Work instructions: Exactly those lines running from the one containing "The pointer is" to the end of the material are to be printed, and no others.

Given records:
* * * * *

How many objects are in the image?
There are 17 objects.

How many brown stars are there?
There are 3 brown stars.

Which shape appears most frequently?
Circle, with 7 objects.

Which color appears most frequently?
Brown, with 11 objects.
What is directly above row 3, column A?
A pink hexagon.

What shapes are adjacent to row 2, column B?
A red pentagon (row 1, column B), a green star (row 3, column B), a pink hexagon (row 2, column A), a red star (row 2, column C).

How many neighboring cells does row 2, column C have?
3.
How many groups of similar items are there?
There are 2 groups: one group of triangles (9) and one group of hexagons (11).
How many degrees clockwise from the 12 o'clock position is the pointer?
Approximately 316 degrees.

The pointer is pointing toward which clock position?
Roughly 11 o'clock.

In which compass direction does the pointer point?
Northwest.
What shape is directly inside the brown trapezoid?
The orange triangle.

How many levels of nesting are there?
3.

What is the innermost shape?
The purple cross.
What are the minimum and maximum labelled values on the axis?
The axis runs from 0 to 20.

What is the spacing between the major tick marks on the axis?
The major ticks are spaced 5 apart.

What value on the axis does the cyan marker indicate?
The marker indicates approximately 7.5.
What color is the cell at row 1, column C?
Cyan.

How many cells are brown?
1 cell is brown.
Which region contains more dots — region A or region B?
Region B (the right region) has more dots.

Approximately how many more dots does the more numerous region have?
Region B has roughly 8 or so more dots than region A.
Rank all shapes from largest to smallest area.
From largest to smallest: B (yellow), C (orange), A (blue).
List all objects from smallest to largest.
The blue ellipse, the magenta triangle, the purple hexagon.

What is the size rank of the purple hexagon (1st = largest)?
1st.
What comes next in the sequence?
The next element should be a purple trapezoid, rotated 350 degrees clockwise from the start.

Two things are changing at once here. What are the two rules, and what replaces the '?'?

* * * * *

Result:
The pointer is pointing toward which clock position?
Roughly 11 o'clock.

In which compass direction does the pointer point?
Northwest.
What shape is directly inside the brown trapezoid?
The orange triangle.

How many levels of nesting are there?
3.

What is the innermost shape?
The purple cross.
What are the minimum and maximum labelled values on the axis?
The axis runs from 0 to 20.

What is the spacing between the major tick marks on the axis?
The major ticks are spaced 5 apart.

What value on the axis does the cyan marker indicate?
The marker indicates approximately 7.5.
What color is the cell at row 1, column C?
Cyan.

How many cells are brown?
1 cell is brown.
Which region contains more dots — region A or region B?
Region B (the right region) has more dots.

Approximately how many more dots does the more numerous region have?
Region B has roughly 8 or so more dots than region A.
Rank all shapes from largest to smallest area.
From largest to smallest: B (yellow), C (orange), A (blue).
List all objects from smallest to largest.
The blue ellipse, the magenta triangle, the purple hexagon.

What is the size rank of the purple hexagon (1st = largest)?
1st.
What comes next in the sequence?
The next element should be a purple trapezoid, rotated 350 degrees clockwise from the start.

Two things are changing at once here. What are the two rules, and what replaces the '?'?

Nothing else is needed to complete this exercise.